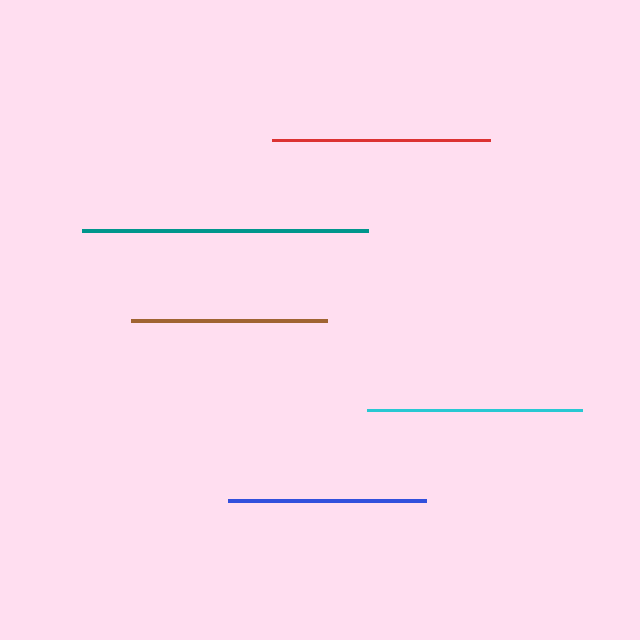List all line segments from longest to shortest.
From longest to shortest: teal, red and cyan (about equal), blue and brown (about equal).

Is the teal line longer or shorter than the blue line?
The teal line is longer than the blue line.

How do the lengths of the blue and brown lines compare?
The blue and brown lines are approximately the same length.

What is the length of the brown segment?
The brown segment is approximately 196 pixels long.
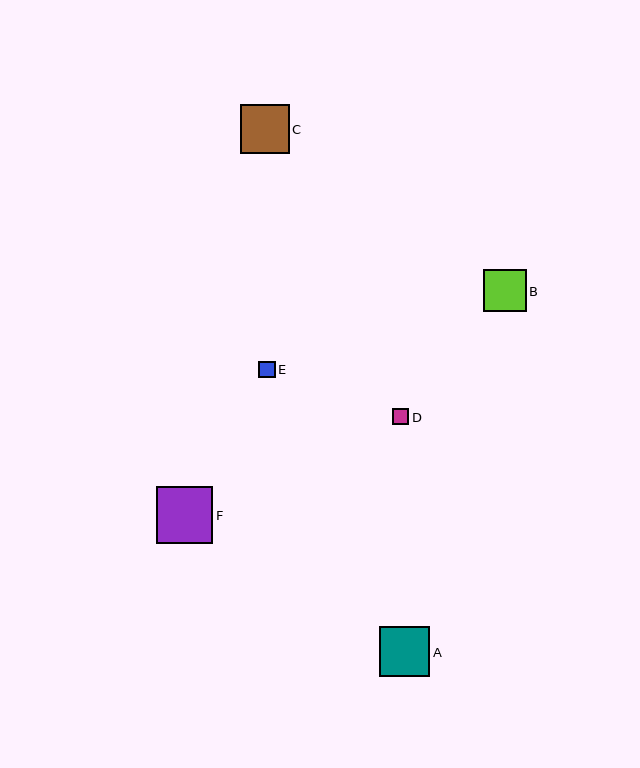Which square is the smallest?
Square E is the smallest with a size of approximately 16 pixels.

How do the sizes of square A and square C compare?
Square A and square C are approximately the same size.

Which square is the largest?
Square F is the largest with a size of approximately 56 pixels.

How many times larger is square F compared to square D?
Square F is approximately 3.4 times the size of square D.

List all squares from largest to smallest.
From largest to smallest: F, A, C, B, D, E.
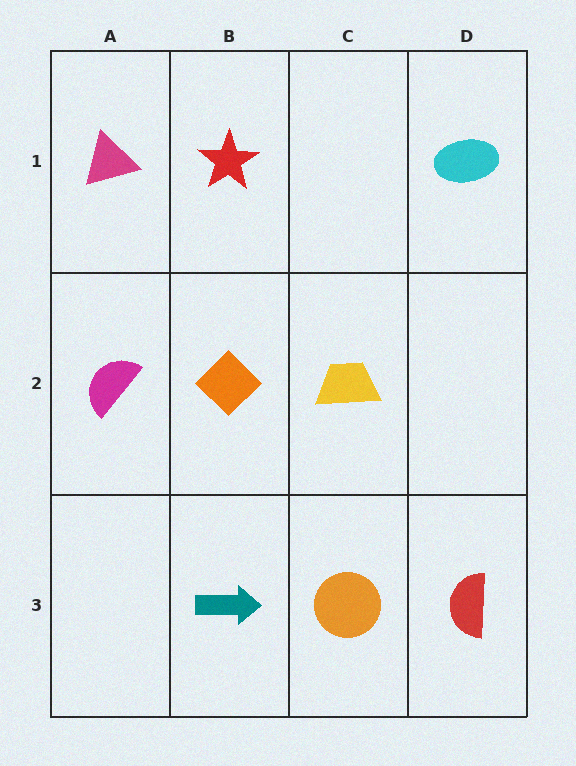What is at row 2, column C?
A yellow trapezoid.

EXERCISE PROMPT: What do the lines above say from the line containing "How do the lengths" through the last line? Quote them exactly, both ends included, and leave out the pictures.

EXERCISE SOLUTION:
How do the lengths of the blue and brown lines compare?
The blue and brown lines are approximately the same length.

What is the length of the brown segment?
The brown segment is approximately 196 pixels long.
Which square is the smallest?
Square E is the smallest with a size of approximately 16 pixels.

How do the sizes of square A and square C compare?
Square A and square C are approximately the same size.

Which square is the largest?
Square F is the largest with a size of approximately 56 pixels.

How many times larger is square F compared to square D?
Square F is approximately 3.4 times the size of square D.

List all squares from largest to smallest.
From largest to smallest: F, A, C, B, D, E.
What is at row 2, column C?
A yellow trapezoid.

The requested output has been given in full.